Data listing
* Begin *

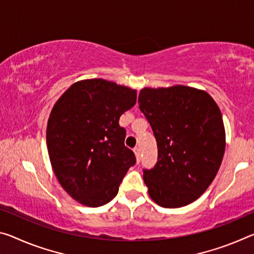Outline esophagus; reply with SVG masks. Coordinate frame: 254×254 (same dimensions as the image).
<instances>
[{
  "mask_svg": "<svg viewBox=\"0 0 254 254\" xmlns=\"http://www.w3.org/2000/svg\"><path fill=\"white\" fill-rule=\"evenodd\" d=\"M133 151H134V154H135L136 159H138V162H140V159H141V149H140L139 147H135L133 149Z\"/></svg>",
  "mask_w": 254,
  "mask_h": 254,
  "instance_id": "34e87169",
  "label": "esophagus"
}]
</instances>
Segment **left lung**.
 <instances>
[{
	"label": "left lung",
	"mask_w": 254,
	"mask_h": 254,
	"mask_svg": "<svg viewBox=\"0 0 254 254\" xmlns=\"http://www.w3.org/2000/svg\"><path fill=\"white\" fill-rule=\"evenodd\" d=\"M138 103L158 149L155 166L143 168L149 195L164 208L187 206L207 190L223 160L219 107L206 91L185 86L144 88Z\"/></svg>",
	"instance_id": "left-lung-1"
}]
</instances>
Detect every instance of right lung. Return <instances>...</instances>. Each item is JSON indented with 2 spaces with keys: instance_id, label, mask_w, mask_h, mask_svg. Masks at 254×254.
Listing matches in <instances>:
<instances>
[{
  "instance_id": "obj_1",
  "label": "right lung",
  "mask_w": 254,
  "mask_h": 254,
  "mask_svg": "<svg viewBox=\"0 0 254 254\" xmlns=\"http://www.w3.org/2000/svg\"><path fill=\"white\" fill-rule=\"evenodd\" d=\"M135 100L131 88L90 79L72 84L52 110L46 131L52 167L64 190L82 204L110 202L135 164L119 124Z\"/></svg>"
}]
</instances>
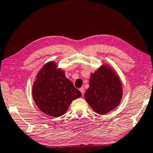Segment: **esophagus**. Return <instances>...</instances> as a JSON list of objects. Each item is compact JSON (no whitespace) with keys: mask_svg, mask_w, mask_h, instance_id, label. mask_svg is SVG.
Segmentation results:
<instances>
[{"mask_svg":"<svg viewBox=\"0 0 153 153\" xmlns=\"http://www.w3.org/2000/svg\"><path fill=\"white\" fill-rule=\"evenodd\" d=\"M79 91H81V93L82 94V95L84 94V92H85V90H84V87H81V88H79Z\"/></svg>","mask_w":153,"mask_h":153,"instance_id":"34e87169","label":"esophagus"}]
</instances>
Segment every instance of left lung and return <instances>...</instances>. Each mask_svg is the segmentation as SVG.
<instances>
[{"label": "left lung", "instance_id": "left-lung-1", "mask_svg": "<svg viewBox=\"0 0 153 153\" xmlns=\"http://www.w3.org/2000/svg\"><path fill=\"white\" fill-rule=\"evenodd\" d=\"M123 96L122 84L116 71L103 64L90 76L85 100L95 112L105 114L118 107Z\"/></svg>", "mask_w": 153, "mask_h": 153}]
</instances>
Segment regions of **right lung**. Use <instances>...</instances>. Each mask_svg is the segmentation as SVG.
Here are the masks:
<instances>
[{
  "label": "right lung",
  "mask_w": 153,
  "mask_h": 153,
  "mask_svg": "<svg viewBox=\"0 0 153 153\" xmlns=\"http://www.w3.org/2000/svg\"><path fill=\"white\" fill-rule=\"evenodd\" d=\"M32 96L41 112L59 117L67 112L73 100L80 98L81 93L66 78L65 71L58 68L54 61H50L37 73L32 86Z\"/></svg>",
  "instance_id": "obj_1"
}]
</instances>
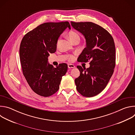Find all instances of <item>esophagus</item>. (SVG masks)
<instances>
[{
    "label": "esophagus",
    "mask_w": 135,
    "mask_h": 135,
    "mask_svg": "<svg viewBox=\"0 0 135 135\" xmlns=\"http://www.w3.org/2000/svg\"><path fill=\"white\" fill-rule=\"evenodd\" d=\"M68 67L69 68H75V66L73 64H69L68 65Z\"/></svg>",
    "instance_id": "34e87169"
}]
</instances>
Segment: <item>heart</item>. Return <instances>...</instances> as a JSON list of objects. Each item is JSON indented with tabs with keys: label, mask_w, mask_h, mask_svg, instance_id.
Segmentation results:
<instances>
[{
	"label": "heart",
	"mask_w": 135,
	"mask_h": 135,
	"mask_svg": "<svg viewBox=\"0 0 135 135\" xmlns=\"http://www.w3.org/2000/svg\"><path fill=\"white\" fill-rule=\"evenodd\" d=\"M68 38L70 39V40L73 42L74 43L75 41H80V35L76 31H74V30H71V31H69L68 33ZM60 41V38H59L58 40H57V43H58ZM74 59V56L73 55H69V57H68V59L69 60H71Z\"/></svg>",
	"instance_id": "heart-1"
}]
</instances>
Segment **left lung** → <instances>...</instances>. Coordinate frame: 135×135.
Returning a JSON list of instances; mask_svg holds the SVG:
<instances>
[{
    "mask_svg": "<svg viewBox=\"0 0 135 135\" xmlns=\"http://www.w3.org/2000/svg\"><path fill=\"white\" fill-rule=\"evenodd\" d=\"M72 27L85 37L86 46L79 56L81 62H90V67H77L80 75L75 80L76 89L84 97L100 93L107 85L115 66V46L112 35L101 26L91 22H75Z\"/></svg>",
    "mask_w": 135,
    "mask_h": 135,
    "instance_id": "left-lung-1",
    "label": "left lung"
}]
</instances>
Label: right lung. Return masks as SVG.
I'll use <instances>...</instances> for the list:
<instances>
[{
	"instance_id": "add662e5",
	"label": "right lung",
	"mask_w": 135,
	"mask_h": 135,
	"mask_svg": "<svg viewBox=\"0 0 135 135\" xmlns=\"http://www.w3.org/2000/svg\"><path fill=\"white\" fill-rule=\"evenodd\" d=\"M67 27L70 29L68 21L44 23L27 33L21 41L19 52L23 74L33 92L42 97L57 91L67 71L65 63L56 68L47 63L50 53L56 51L58 38Z\"/></svg>"
}]
</instances>
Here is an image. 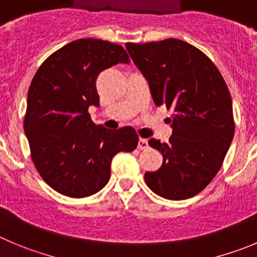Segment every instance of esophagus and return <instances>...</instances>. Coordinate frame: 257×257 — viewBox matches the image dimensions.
<instances>
[{
  "label": "esophagus",
  "instance_id": "1",
  "mask_svg": "<svg viewBox=\"0 0 257 257\" xmlns=\"http://www.w3.org/2000/svg\"><path fill=\"white\" fill-rule=\"evenodd\" d=\"M138 148H140V150H146V148H148V141L146 140V138H140V141H138Z\"/></svg>",
  "mask_w": 257,
  "mask_h": 257
}]
</instances>
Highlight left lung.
Returning <instances> with one entry per match:
<instances>
[{
  "mask_svg": "<svg viewBox=\"0 0 257 257\" xmlns=\"http://www.w3.org/2000/svg\"><path fill=\"white\" fill-rule=\"evenodd\" d=\"M125 47L148 81L155 104L174 110L169 143L148 141L164 162L157 171L146 172V184L170 200L195 196L214 179L233 140L228 87L204 53L183 40Z\"/></svg>",
  "mask_w": 257,
  "mask_h": 257,
  "instance_id": "left-lung-1",
  "label": "left lung"
}]
</instances>
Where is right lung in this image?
<instances>
[{
  "mask_svg": "<svg viewBox=\"0 0 257 257\" xmlns=\"http://www.w3.org/2000/svg\"><path fill=\"white\" fill-rule=\"evenodd\" d=\"M129 62L121 45L78 39L50 54L31 81L24 131L38 172L62 195L100 191L110 179L112 157L136 150L140 138L132 126H96L88 114L91 105L99 106L97 76Z\"/></svg>",
  "mask_w": 257,
  "mask_h": 257,
  "instance_id": "obj_1",
  "label": "right lung"
}]
</instances>
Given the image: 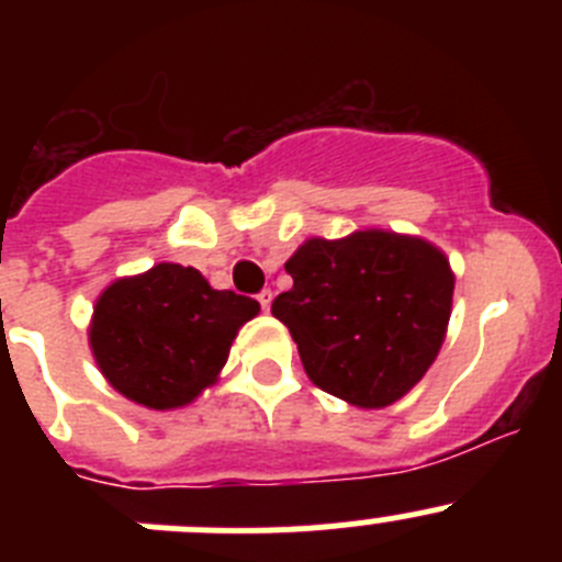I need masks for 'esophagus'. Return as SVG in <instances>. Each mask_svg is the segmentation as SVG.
I'll return each instance as SVG.
<instances>
[{"mask_svg": "<svg viewBox=\"0 0 562 562\" xmlns=\"http://www.w3.org/2000/svg\"><path fill=\"white\" fill-rule=\"evenodd\" d=\"M258 304H261V310H270V304H272V292L270 290H261V292H258Z\"/></svg>", "mask_w": 562, "mask_h": 562, "instance_id": "obj_1", "label": "esophagus"}]
</instances>
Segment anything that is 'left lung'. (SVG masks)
I'll use <instances>...</instances> for the list:
<instances>
[{
  "instance_id": "obj_1",
  "label": "left lung",
  "mask_w": 562,
  "mask_h": 562,
  "mask_svg": "<svg viewBox=\"0 0 562 562\" xmlns=\"http://www.w3.org/2000/svg\"><path fill=\"white\" fill-rule=\"evenodd\" d=\"M292 290L272 301L317 389L357 408L408 394L445 340L453 304L448 258L422 238L360 231L310 238L286 261Z\"/></svg>"
}]
</instances>
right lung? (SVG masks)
Listing matches in <instances>:
<instances>
[{"mask_svg":"<svg viewBox=\"0 0 562 562\" xmlns=\"http://www.w3.org/2000/svg\"><path fill=\"white\" fill-rule=\"evenodd\" d=\"M258 301L213 290L200 270L157 265L98 297L89 342L112 389L146 408H180L207 389Z\"/></svg>","mask_w":562,"mask_h":562,"instance_id":"right-lung-1","label":"right lung"}]
</instances>
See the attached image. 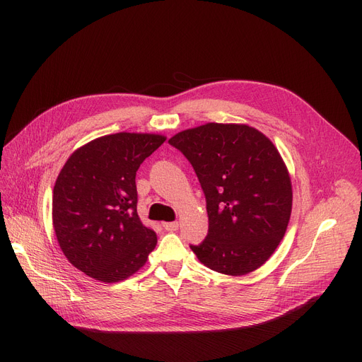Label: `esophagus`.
<instances>
[{"label":"esophagus","mask_w":362,"mask_h":362,"mask_svg":"<svg viewBox=\"0 0 362 362\" xmlns=\"http://www.w3.org/2000/svg\"><path fill=\"white\" fill-rule=\"evenodd\" d=\"M163 227L167 232H176L179 229V223L177 221H170V223H163Z\"/></svg>","instance_id":"1"}]
</instances>
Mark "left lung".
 Returning a JSON list of instances; mask_svg holds the SVG:
<instances>
[{"label":"left lung","mask_w":362,"mask_h":362,"mask_svg":"<svg viewBox=\"0 0 362 362\" xmlns=\"http://www.w3.org/2000/svg\"><path fill=\"white\" fill-rule=\"evenodd\" d=\"M168 144L192 164L206 199L208 235L191 245L217 273L248 274L267 261L286 233L292 182L274 144L248 124L206 123Z\"/></svg>","instance_id":"8db88e82"}]
</instances>
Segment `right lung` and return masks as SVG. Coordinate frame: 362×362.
<instances>
[{
  "mask_svg": "<svg viewBox=\"0 0 362 362\" xmlns=\"http://www.w3.org/2000/svg\"><path fill=\"white\" fill-rule=\"evenodd\" d=\"M165 136L120 132L76 149L52 191V226L76 269L104 283L142 269L157 245L138 211L136 171Z\"/></svg>",
  "mask_w": 362,
  "mask_h": 362,
  "instance_id": "1",
  "label": "right lung"
}]
</instances>
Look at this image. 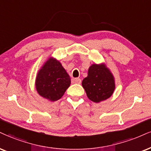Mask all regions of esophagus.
Returning <instances> with one entry per match:
<instances>
[{"mask_svg":"<svg viewBox=\"0 0 151 151\" xmlns=\"http://www.w3.org/2000/svg\"><path fill=\"white\" fill-rule=\"evenodd\" d=\"M73 82L76 84H81V78H75L73 80Z\"/></svg>","mask_w":151,"mask_h":151,"instance_id":"1","label":"esophagus"}]
</instances>
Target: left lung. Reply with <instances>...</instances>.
Listing matches in <instances>:
<instances>
[{"mask_svg": "<svg viewBox=\"0 0 151 151\" xmlns=\"http://www.w3.org/2000/svg\"><path fill=\"white\" fill-rule=\"evenodd\" d=\"M82 85L89 99L95 103L111 97L115 88L114 76L104 64L91 65Z\"/></svg>", "mask_w": 151, "mask_h": 151, "instance_id": "8db88e82", "label": "left lung"}]
</instances>
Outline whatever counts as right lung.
Instances as JSON below:
<instances>
[{
	"label": "right lung",
	"instance_id": "1",
	"mask_svg": "<svg viewBox=\"0 0 151 151\" xmlns=\"http://www.w3.org/2000/svg\"><path fill=\"white\" fill-rule=\"evenodd\" d=\"M70 85V76L57 59L50 57L36 78V88L40 96L51 101L62 97Z\"/></svg>",
	"mask_w": 151,
	"mask_h": 151
}]
</instances>
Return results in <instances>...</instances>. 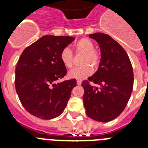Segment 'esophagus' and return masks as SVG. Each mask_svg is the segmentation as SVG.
<instances>
[{
    "mask_svg": "<svg viewBox=\"0 0 148 148\" xmlns=\"http://www.w3.org/2000/svg\"><path fill=\"white\" fill-rule=\"evenodd\" d=\"M81 83H82V82H81V81H79V80H77V85H81Z\"/></svg>",
    "mask_w": 148,
    "mask_h": 148,
    "instance_id": "1",
    "label": "esophagus"
}]
</instances>
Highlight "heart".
<instances>
[{
	"label": "heart",
	"instance_id": "heart-1",
	"mask_svg": "<svg viewBox=\"0 0 148 148\" xmlns=\"http://www.w3.org/2000/svg\"><path fill=\"white\" fill-rule=\"evenodd\" d=\"M75 51L77 53H83L84 56L82 59L81 64L84 65L82 67H75L68 73V77L70 78L77 79V80H83L91 75L93 73V69L90 65L93 67H97L99 63V54L95 51V44L88 38H82L78 41H77L74 45ZM60 59L65 67L71 68L73 66L74 56L72 51L69 48H64L60 52Z\"/></svg>",
	"mask_w": 148,
	"mask_h": 148
}]
</instances>
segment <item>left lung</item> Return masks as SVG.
<instances>
[{
  "label": "left lung",
  "mask_w": 148,
  "mask_h": 148,
  "mask_svg": "<svg viewBox=\"0 0 148 148\" xmlns=\"http://www.w3.org/2000/svg\"><path fill=\"white\" fill-rule=\"evenodd\" d=\"M89 37L97 42L101 50L98 69L88 80L101 88L82 82L84 106L93 120L108 122L118 117L126 107L133 90L134 73L127 53L108 34L95 33Z\"/></svg>",
  "instance_id": "8db88e82"
}]
</instances>
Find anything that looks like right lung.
Returning <instances> with one entry per match:
<instances>
[{"label":"right lung","mask_w":148,"mask_h":148,"mask_svg":"<svg viewBox=\"0 0 148 148\" xmlns=\"http://www.w3.org/2000/svg\"><path fill=\"white\" fill-rule=\"evenodd\" d=\"M74 40L68 36H43L20 57L15 70V88L22 105L34 116L53 119L66 108L76 79L57 81L67 74L60 52Z\"/></svg>","instance_id":"right-lung-1"}]
</instances>
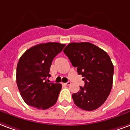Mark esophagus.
<instances>
[{"mask_svg":"<svg viewBox=\"0 0 130 130\" xmlns=\"http://www.w3.org/2000/svg\"><path fill=\"white\" fill-rule=\"evenodd\" d=\"M64 84H65V85H70L71 84V82H70V81H68V82L64 83Z\"/></svg>","mask_w":130,"mask_h":130,"instance_id":"esophagus-1","label":"esophagus"}]
</instances>
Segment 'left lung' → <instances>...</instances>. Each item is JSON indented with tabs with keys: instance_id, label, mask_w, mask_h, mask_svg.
Listing matches in <instances>:
<instances>
[{
	"instance_id": "obj_1",
	"label": "left lung",
	"mask_w": 130,
	"mask_h": 130,
	"mask_svg": "<svg viewBox=\"0 0 130 130\" xmlns=\"http://www.w3.org/2000/svg\"><path fill=\"white\" fill-rule=\"evenodd\" d=\"M72 65L77 68L85 80L72 94L75 105L80 109L92 111L103 104L111 92L114 65L104 50L87 42L71 43L63 50Z\"/></svg>"
}]
</instances>
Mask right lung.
Segmentation results:
<instances>
[{
	"instance_id": "add662e5",
	"label": "right lung",
	"mask_w": 130,
	"mask_h": 130,
	"mask_svg": "<svg viewBox=\"0 0 130 130\" xmlns=\"http://www.w3.org/2000/svg\"><path fill=\"white\" fill-rule=\"evenodd\" d=\"M65 46L59 43H41L21 56L16 68V83L24 101L37 109H46L57 101L62 88L47 78L53 59Z\"/></svg>"
}]
</instances>
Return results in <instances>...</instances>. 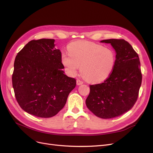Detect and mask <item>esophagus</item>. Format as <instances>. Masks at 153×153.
<instances>
[{"mask_svg": "<svg viewBox=\"0 0 153 153\" xmlns=\"http://www.w3.org/2000/svg\"><path fill=\"white\" fill-rule=\"evenodd\" d=\"M83 84H84V82H83L82 80H80L79 79H77L76 80V84H77V85H82Z\"/></svg>", "mask_w": 153, "mask_h": 153, "instance_id": "esophagus-1", "label": "esophagus"}]
</instances>
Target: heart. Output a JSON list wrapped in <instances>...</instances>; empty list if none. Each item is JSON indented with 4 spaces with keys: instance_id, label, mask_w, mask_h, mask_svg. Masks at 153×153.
<instances>
[{
    "instance_id": "heart-1",
    "label": "heart",
    "mask_w": 153,
    "mask_h": 153,
    "mask_svg": "<svg viewBox=\"0 0 153 153\" xmlns=\"http://www.w3.org/2000/svg\"><path fill=\"white\" fill-rule=\"evenodd\" d=\"M68 53H62L61 62L71 76L81 73L90 82L105 80L113 71L115 55L110 48L89 41H75L69 45Z\"/></svg>"
}]
</instances>
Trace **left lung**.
Masks as SVG:
<instances>
[{
	"label": "left lung",
	"mask_w": 153,
	"mask_h": 153,
	"mask_svg": "<svg viewBox=\"0 0 153 153\" xmlns=\"http://www.w3.org/2000/svg\"><path fill=\"white\" fill-rule=\"evenodd\" d=\"M100 42L110 43L115 50V67L103 83L90 85L85 103L97 117L112 119L127 112L136 103L142 83L140 62L138 54L125 40Z\"/></svg>",
	"instance_id": "8db88e82"
}]
</instances>
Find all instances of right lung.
<instances>
[{"label":"right lung","instance_id":"add662e5","mask_svg":"<svg viewBox=\"0 0 153 153\" xmlns=\"http://www.w3.org/2000/svg\"><path fill=\"white\" fill-rule=\"evenodd\" d=\"M55 40H32L16 56L12 76L16 99L25 112L48 118L65 105L76 86L75 78L62 70L61 52L55 48Z\"/></svg>","mask_w":153,"mask_h":153}]
</instances>
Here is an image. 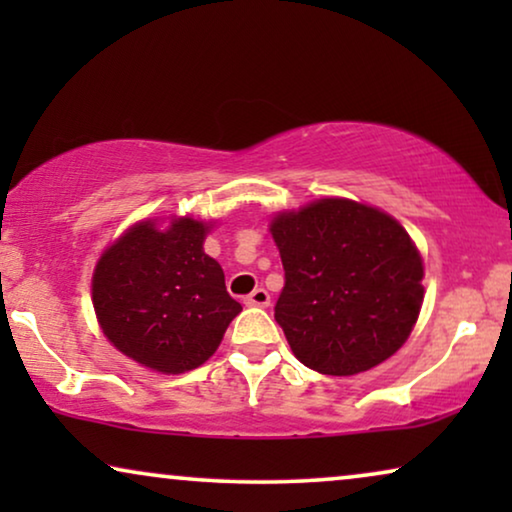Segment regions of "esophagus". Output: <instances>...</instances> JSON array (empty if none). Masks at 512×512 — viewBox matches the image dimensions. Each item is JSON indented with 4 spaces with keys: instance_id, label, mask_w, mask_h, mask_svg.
Returning <instances> with one entry per match:
<instances>
[{
    "instance_id": "esophagus-1",
    "label": "esophagus",
    "mask_w": 512,
    "mask_h": 512,
    "mask_svg": "<svg viewBox=\"0 0 512 512\" xmlns=\"http://www.w3.org/2000/svg\"><path fill=\"white\" fill-rule=\"evenodd\" d=\"M244 303H247L249 307H268L270 305V293L265 289H254L247 298H244Z\"/></svg>"
}]
</instances>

* End *

Count the lines of the records above that contain the string "Highlight", and give only the number.

2